[THE PROBLEM]:
Pictures do not belong in the copy, so please give every entry below again exactly.
_ _ _ _ _ _ _
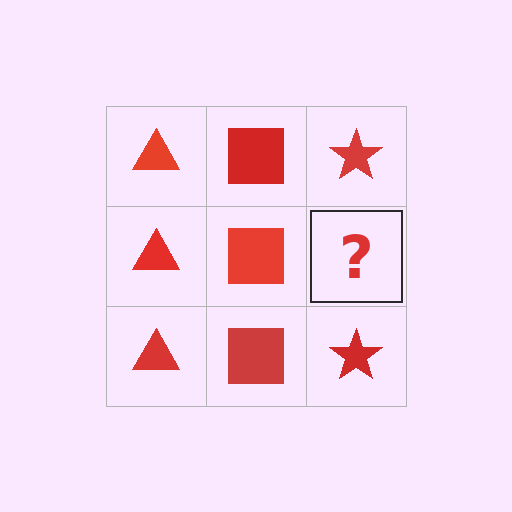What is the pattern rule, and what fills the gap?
The rule is that each column has a consistent shape. The gap should be filled with a red star.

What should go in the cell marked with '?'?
The missing cell should contain a red star.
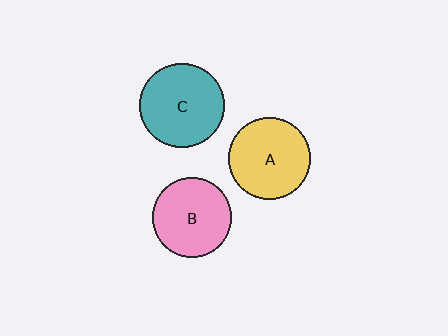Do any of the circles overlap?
No, none of the circles overlap.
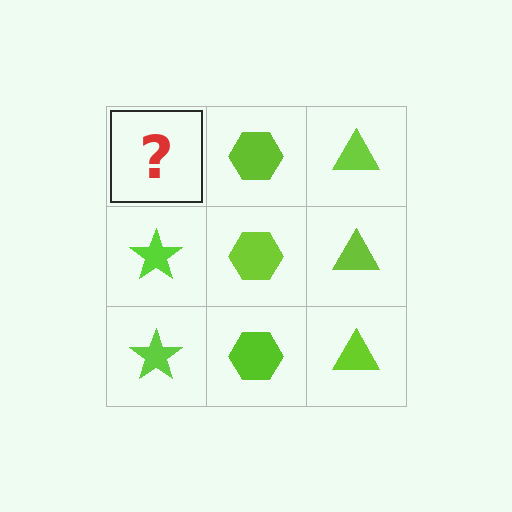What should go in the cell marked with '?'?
The missing cell should contain a lime star.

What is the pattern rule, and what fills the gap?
The rule is that each column has a consistent shape. The gap should be filled with a lime star.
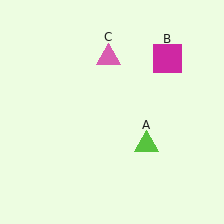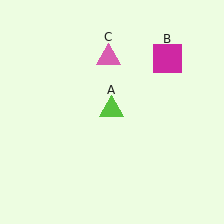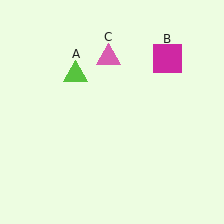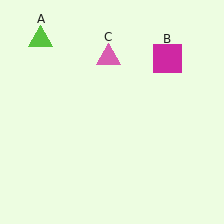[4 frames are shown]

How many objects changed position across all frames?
1 object changed position: lime triangle (object A).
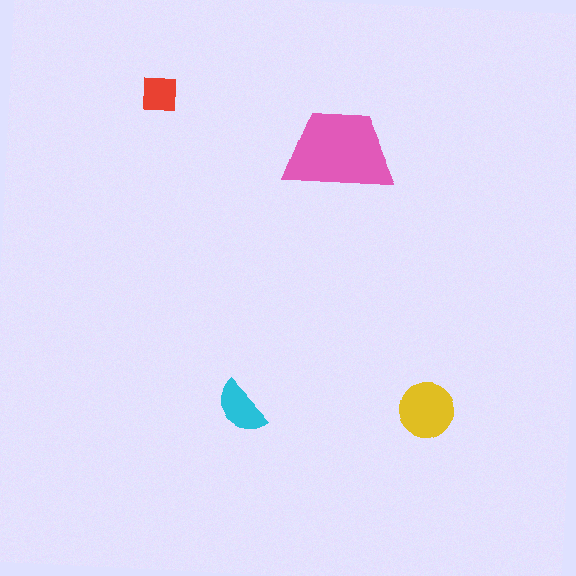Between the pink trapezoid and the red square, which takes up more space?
The pink trapezoid.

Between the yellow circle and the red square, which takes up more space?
The yellow circle.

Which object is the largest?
The pink trapezoid.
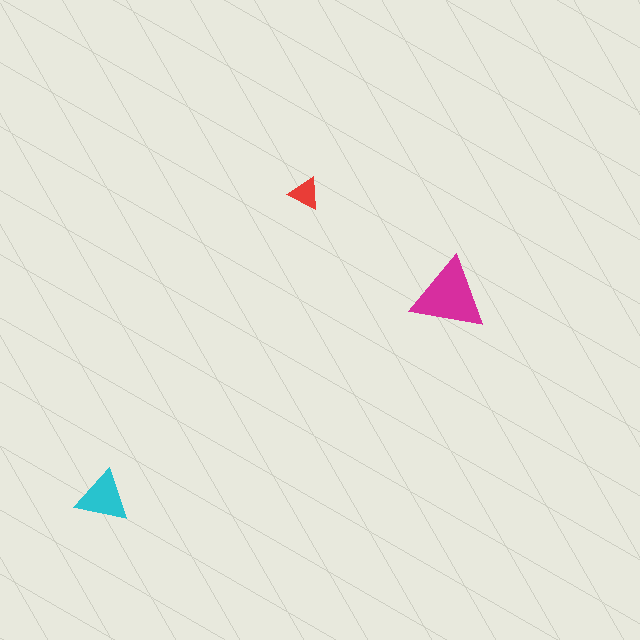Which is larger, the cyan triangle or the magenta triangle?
_ _ _ _ _ _ _
[IN RESPONSE]:
What is the pattern rule, and what fills the gap?
The rule is that each column has a consistent shape. The gap should be filled with a red star.

What should go in the cell marked with '?'?
The missing cell should contain a red star.
Do any of the circles overlap?
No, none of the circles overlap.
What should go in the cell marked with '?'?
The missing cell should contain a lime star.

What is the pattern rule, and what fills the gap?
The rule is that each column has a consistent shape. The gap should be filled with a lime star.
[4 frames are shown]

How many objects changed position across all frames?
1 object changed position: lime triangle (object A).
Between the pink trapezoid and the red square, which takes up more space?
The pink trapezoid.

Between the yellow circle and the red square, which takes up more space?
The yellow circle.

Which object is the largest?
The pink trapezoid.
Which is larger, the cyan triangle or the magenta triangle?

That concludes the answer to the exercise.